▶ **What you have to do**: Retype nothing except the lines below from the one with "How many objects are in this image?" through the one with "[3 frames are shown]", exactly, with images left out.

▶ **Extracted information**:
§ §
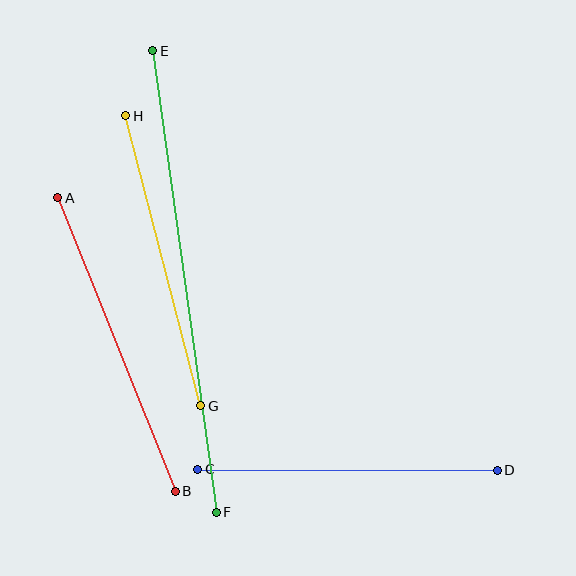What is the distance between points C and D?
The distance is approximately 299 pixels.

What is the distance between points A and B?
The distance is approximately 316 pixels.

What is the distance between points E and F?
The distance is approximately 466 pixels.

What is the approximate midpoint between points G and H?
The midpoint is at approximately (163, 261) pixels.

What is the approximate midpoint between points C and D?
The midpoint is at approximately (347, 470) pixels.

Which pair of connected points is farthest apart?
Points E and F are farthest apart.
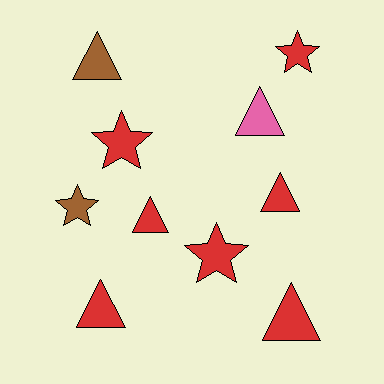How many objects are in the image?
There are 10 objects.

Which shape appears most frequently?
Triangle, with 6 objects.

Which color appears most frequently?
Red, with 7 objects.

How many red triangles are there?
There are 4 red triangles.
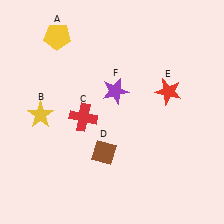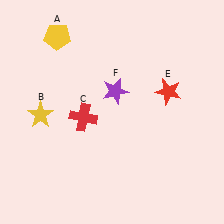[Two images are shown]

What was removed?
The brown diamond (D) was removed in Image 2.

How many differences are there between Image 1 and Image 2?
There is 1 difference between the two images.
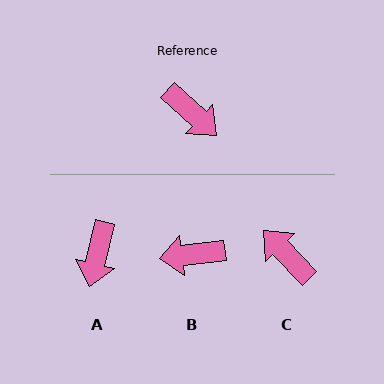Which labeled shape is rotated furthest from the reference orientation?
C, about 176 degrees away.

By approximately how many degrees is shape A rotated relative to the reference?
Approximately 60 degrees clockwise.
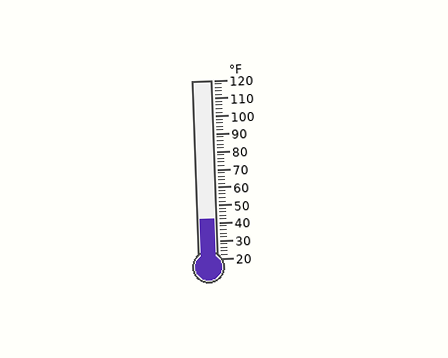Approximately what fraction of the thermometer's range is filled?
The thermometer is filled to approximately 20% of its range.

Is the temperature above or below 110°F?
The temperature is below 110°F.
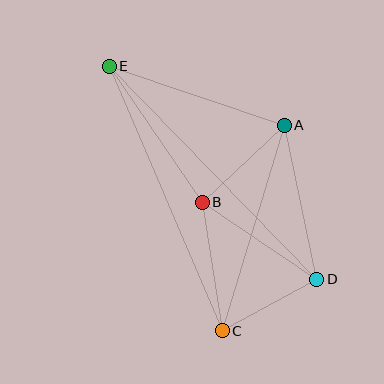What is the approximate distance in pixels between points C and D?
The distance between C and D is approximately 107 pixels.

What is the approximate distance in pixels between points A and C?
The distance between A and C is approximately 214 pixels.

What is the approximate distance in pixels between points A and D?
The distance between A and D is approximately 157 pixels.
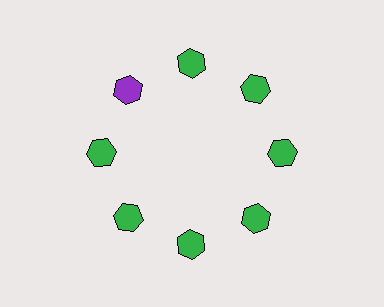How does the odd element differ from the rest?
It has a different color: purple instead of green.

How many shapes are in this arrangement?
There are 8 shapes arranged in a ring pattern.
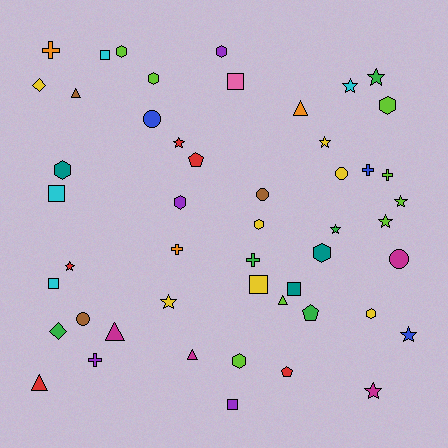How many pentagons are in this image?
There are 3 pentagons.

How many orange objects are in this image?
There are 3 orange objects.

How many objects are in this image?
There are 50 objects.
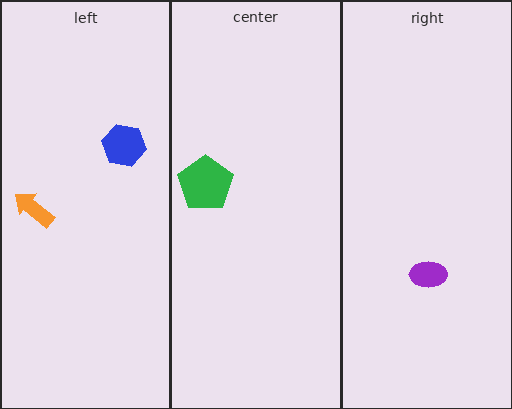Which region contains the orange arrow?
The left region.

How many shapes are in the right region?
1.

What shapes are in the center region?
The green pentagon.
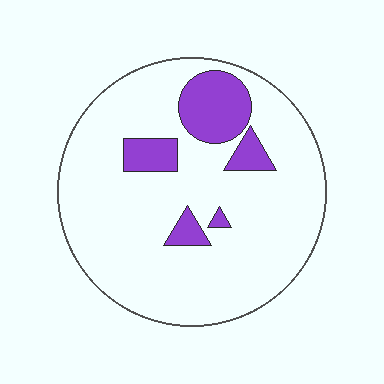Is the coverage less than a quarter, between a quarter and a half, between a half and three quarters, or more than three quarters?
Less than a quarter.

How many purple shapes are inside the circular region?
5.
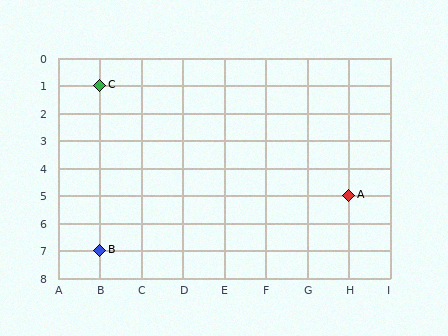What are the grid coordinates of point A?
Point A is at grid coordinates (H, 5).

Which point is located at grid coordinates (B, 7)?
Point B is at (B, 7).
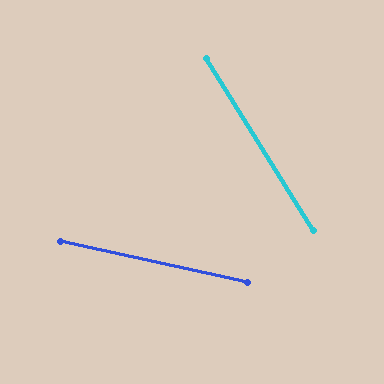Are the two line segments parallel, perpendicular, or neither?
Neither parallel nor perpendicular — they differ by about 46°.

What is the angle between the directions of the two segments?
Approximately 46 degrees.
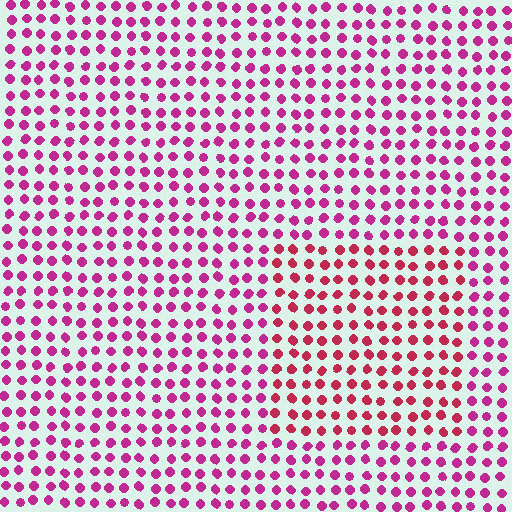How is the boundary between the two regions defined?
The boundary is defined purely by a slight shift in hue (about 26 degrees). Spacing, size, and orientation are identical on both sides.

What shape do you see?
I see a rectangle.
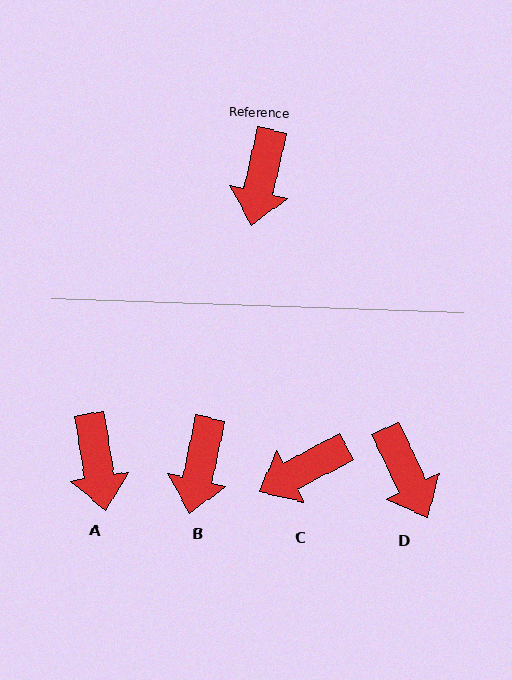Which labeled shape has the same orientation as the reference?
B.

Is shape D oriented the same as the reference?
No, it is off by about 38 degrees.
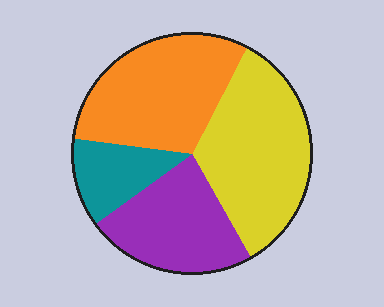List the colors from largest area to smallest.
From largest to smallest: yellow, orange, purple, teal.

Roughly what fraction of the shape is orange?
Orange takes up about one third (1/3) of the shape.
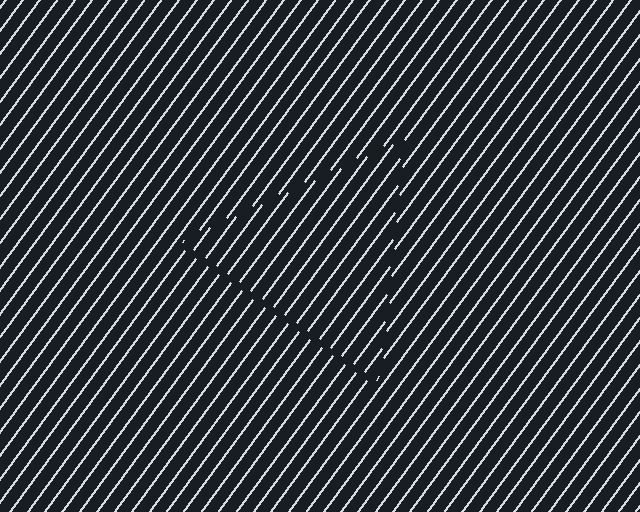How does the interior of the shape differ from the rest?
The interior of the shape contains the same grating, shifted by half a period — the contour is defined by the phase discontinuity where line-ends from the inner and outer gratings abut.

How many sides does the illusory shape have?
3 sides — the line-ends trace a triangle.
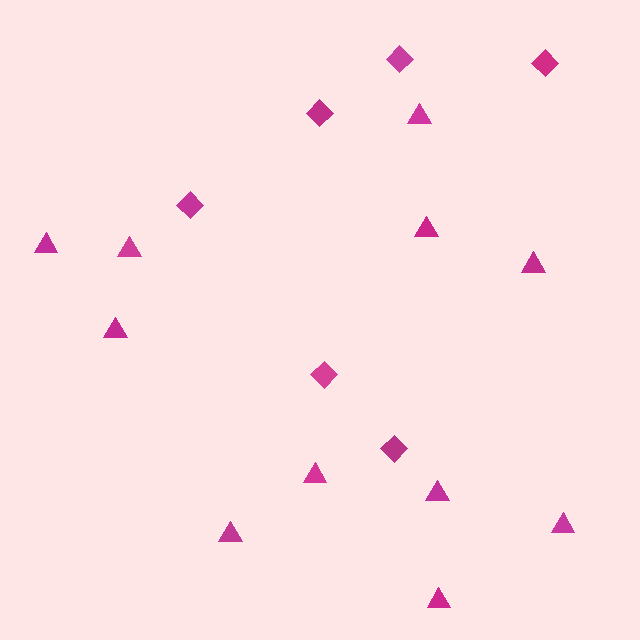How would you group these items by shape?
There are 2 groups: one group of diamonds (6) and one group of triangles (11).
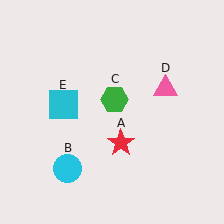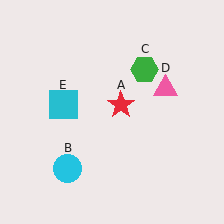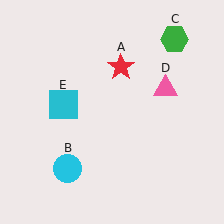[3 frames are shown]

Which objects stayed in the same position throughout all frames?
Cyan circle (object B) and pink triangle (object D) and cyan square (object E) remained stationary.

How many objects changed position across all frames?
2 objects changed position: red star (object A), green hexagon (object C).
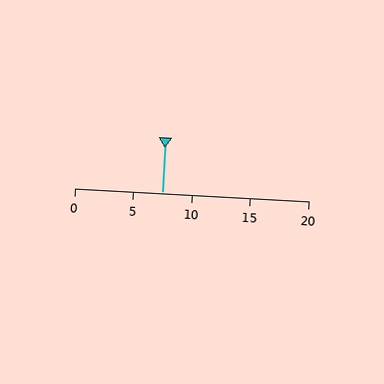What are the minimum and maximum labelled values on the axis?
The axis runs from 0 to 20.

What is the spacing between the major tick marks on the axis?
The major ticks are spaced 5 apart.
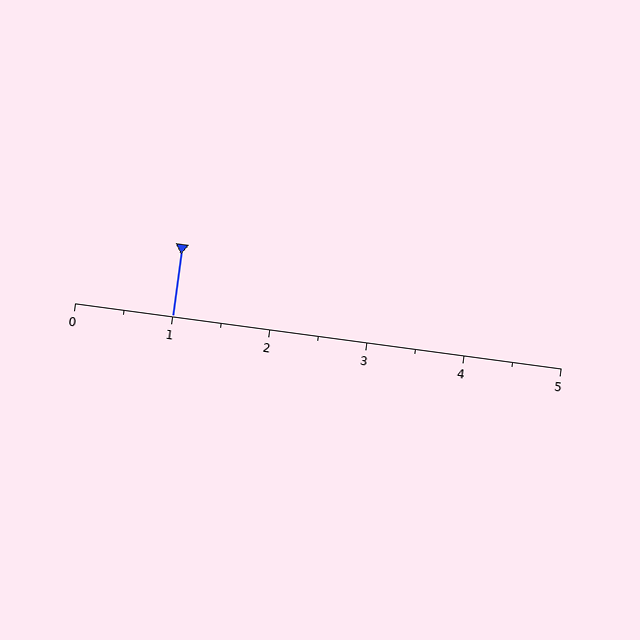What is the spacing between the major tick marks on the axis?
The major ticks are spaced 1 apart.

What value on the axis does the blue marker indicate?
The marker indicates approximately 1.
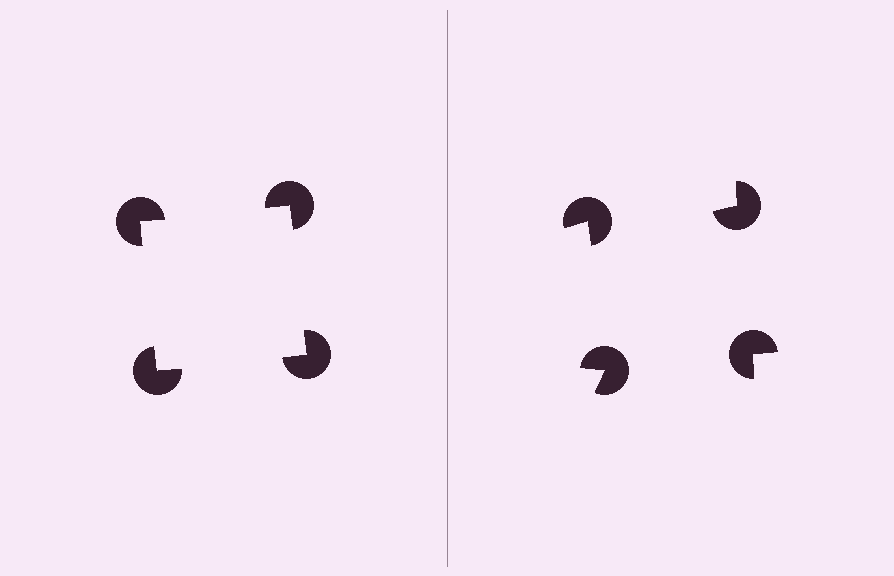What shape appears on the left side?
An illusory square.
§ §
▶ **Response to the exercise**:
How many objects are in this image?
There are 50 objects.
Which region contains the orange arrow?
The left region.

How many shapes are in the right region?
1.

What shapes are in the center region?
The green pentagon.
Is the coverage less than a quarter, between a quarter and a half, between a half and three quarters, or more than three quarters?
Less than a quarter.

How many purple shapes are inside the circular region?
5.
What are the grid coordinates of point A?
Point A is at grid coordinates (H, 5).

Which point is located at grid coordinates (B, 7)?
Point B is at (B, 7).
Are the two line segments parallel, perpendicular, or neither?
Neither parallel nor perpendicular — they differ by about 46°.

What is the angle between the directions of the two segments?
Approximately 46 degrees.
How is the boundary between the two regions defined?
The boundary is defined purely by a slight shift in hue (about 26 degrees). Spacing, size, and orientation are identical on both sides.

What shape do you see?
I see a rectangle.
Which labeled shape has the same orientation as the reference?
B.

Is shape D oriented the same as the reference?
No, it is off by about 38 degrees.
List the colors from largest area to smallest.
From largest to smallest: yellow, orange, purple, teal.

Roughly what fraction of the shape is orange?
Orange takes up about one third (1/3) of the shape.
How does the interior of the shape differ from the rest?
The interior of the shape contains the same grating, shifted by half a period — the contour is defined by the phase discontinuity where line-ends from the inner and outer gratings abut.

How many sides does the illusory shape have?
3 sides — the line-ends trace a triangle.
How would you group these items by shape?
There are 2 groups: one group of diamonds (6) and one group of triangles (11).
[3 frames are shown]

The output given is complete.